## Exercise data:
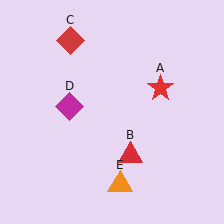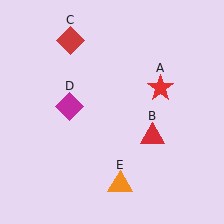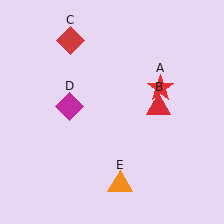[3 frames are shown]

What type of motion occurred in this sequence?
The red triangle (object B) rotated counterclockwise around the center of the scene.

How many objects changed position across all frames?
1 object changed position: red triangle (object B).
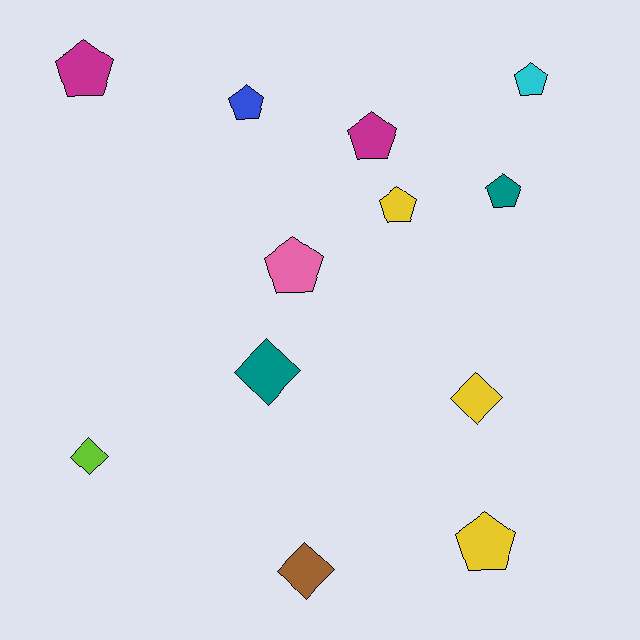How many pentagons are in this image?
There are 8 pentagons.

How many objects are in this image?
There are 12 objects.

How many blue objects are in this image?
There is 1 blue object.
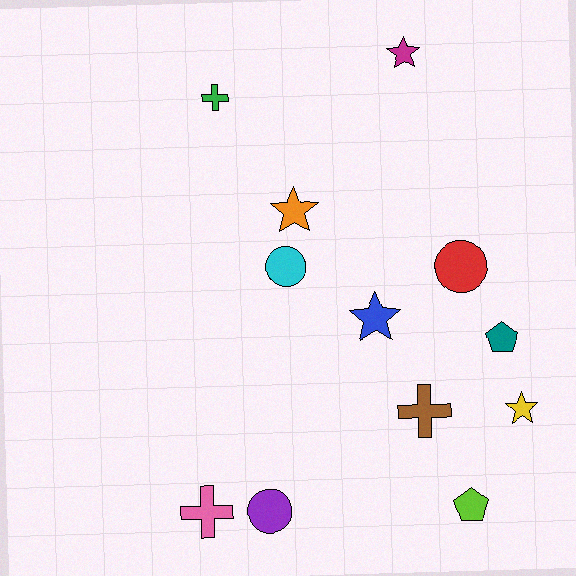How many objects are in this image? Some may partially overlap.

## Set problem:
Leave out all images, then reproduce the entries above exactly.

## Final answer:
[3 frames are shown]

What type of motion occurred in this sequence?
The red triangle (object B) rotated counterclockwise around the center of the scene.

How many objects changed position across all frames?
1 object changed position: red triangle (object B).
How many pentagons are in this image?
There are 8 pentagons.

How many objects are in this image?
There are 12 objects.

How many blue objects are in this image?
There is 1 blue object.
How many objects are in this image? Some may partially overlap.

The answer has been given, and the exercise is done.